┌──

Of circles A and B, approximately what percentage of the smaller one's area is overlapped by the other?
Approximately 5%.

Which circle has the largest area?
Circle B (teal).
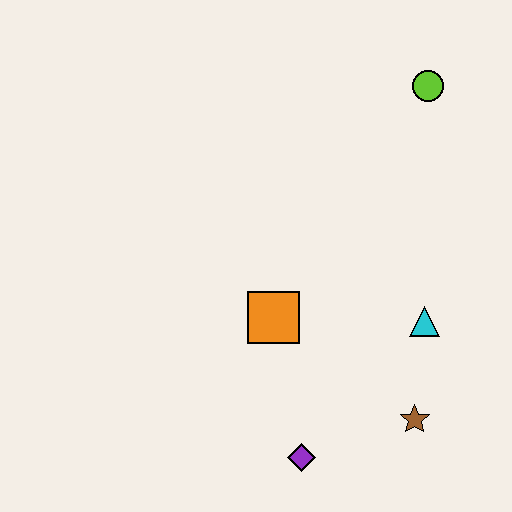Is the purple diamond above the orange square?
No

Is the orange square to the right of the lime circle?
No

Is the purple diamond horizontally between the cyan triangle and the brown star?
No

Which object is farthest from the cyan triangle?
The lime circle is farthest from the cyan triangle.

└──
┌──

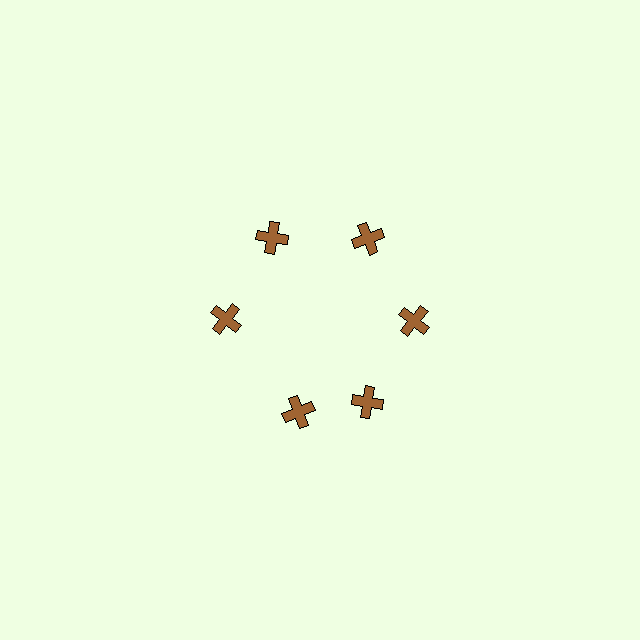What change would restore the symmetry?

└──
┌──

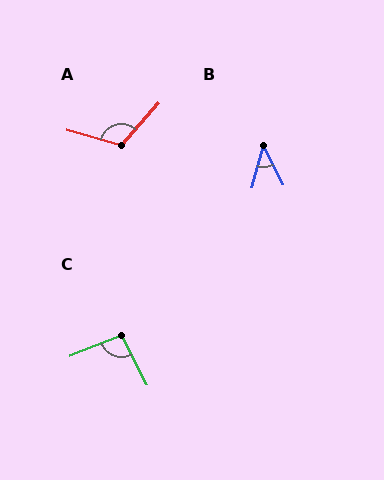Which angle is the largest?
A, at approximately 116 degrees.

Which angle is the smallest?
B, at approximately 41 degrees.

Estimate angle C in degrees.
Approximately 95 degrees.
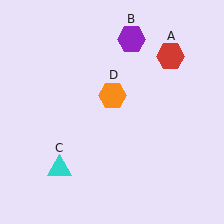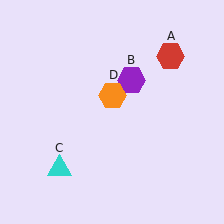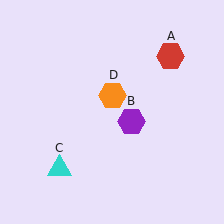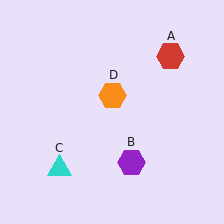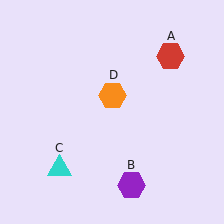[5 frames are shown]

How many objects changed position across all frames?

└──

Work to complete: In the listing above, find the line containing "Estimate angle C in degrees." and the line containing "How many objects". Reproduce those lines and all between them exactly, with no pictures and nothing more.

Exercise result:
Estimate angle C in degrees.
Approximately 95 degrees.
[5 frames are shown]

How many objects changed position across all frames?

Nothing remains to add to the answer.